Illustrated geometry question entries

○ ○ ○ ○

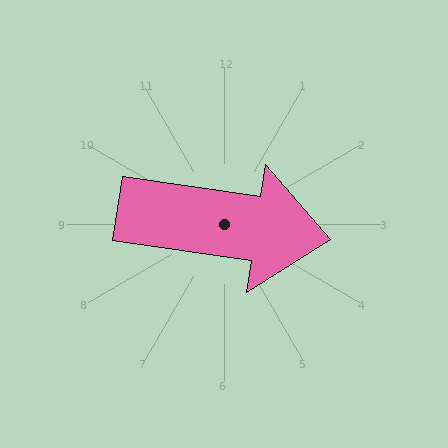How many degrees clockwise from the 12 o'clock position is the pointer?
Approximately 98 degrees.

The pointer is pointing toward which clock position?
Roughly 3 o'clock.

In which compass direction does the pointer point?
East.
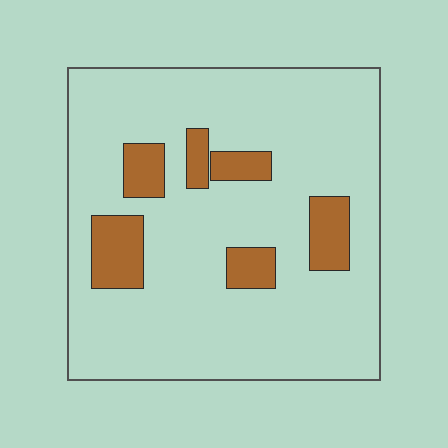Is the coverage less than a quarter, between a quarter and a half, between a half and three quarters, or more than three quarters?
Less than a quarter.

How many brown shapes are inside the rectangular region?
6.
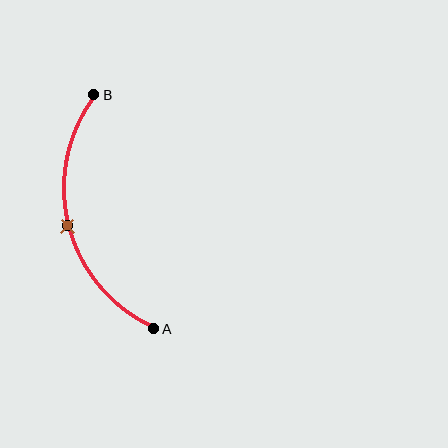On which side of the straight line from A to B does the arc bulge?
The arc bulges to the left of the straight line connecting A and B.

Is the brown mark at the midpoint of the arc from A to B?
Yes. The brown mark lies on the arc at equal arc-length from both A and B — it is the arc midpoint.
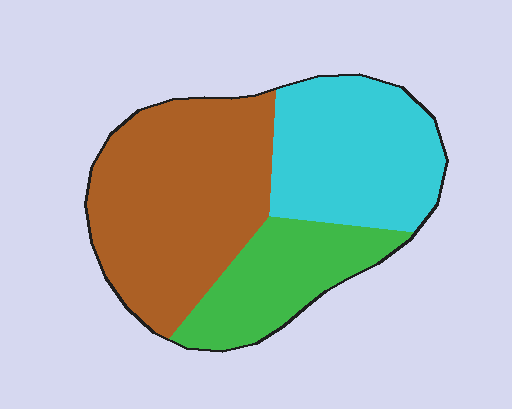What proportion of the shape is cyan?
Cyan covers about 30% of the shape.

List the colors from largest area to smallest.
From largest to smallest: brown, cyan, green.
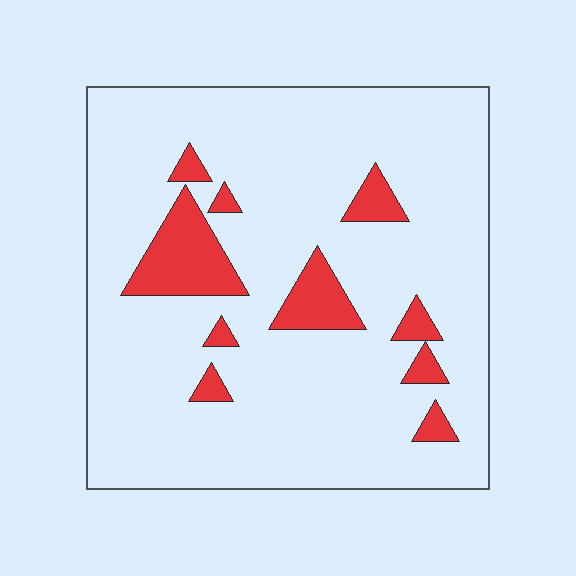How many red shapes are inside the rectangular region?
10.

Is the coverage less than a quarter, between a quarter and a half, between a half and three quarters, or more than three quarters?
Less than a quarter.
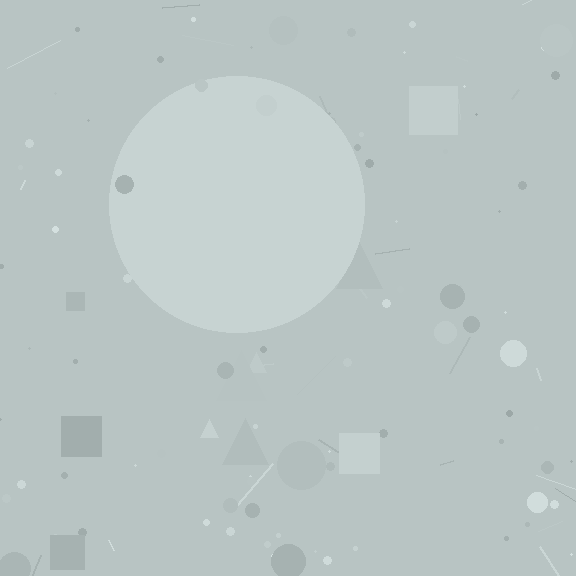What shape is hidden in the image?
A circle is hidden in the image.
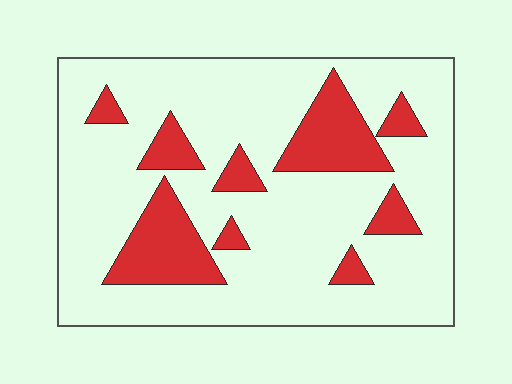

○ ○ ○ ○

PROBLEM:
Reproduce the listing above from the line that contains "List the colors" through its final line, exactly and with nothing added. Omit the images.

REPLY TO THE TASK:
List the colors from largest area to smallest.
From largest to smallest: brown, cyan, green.
How many red shapes are inside the rectangular region?
10.

Is the coverage less than a quarter, between a quarter and a half, between a half and three quarters, or more than three quarters?
Less than a quarter.
What shape is hidden in the image?
A circle is hidden in the image.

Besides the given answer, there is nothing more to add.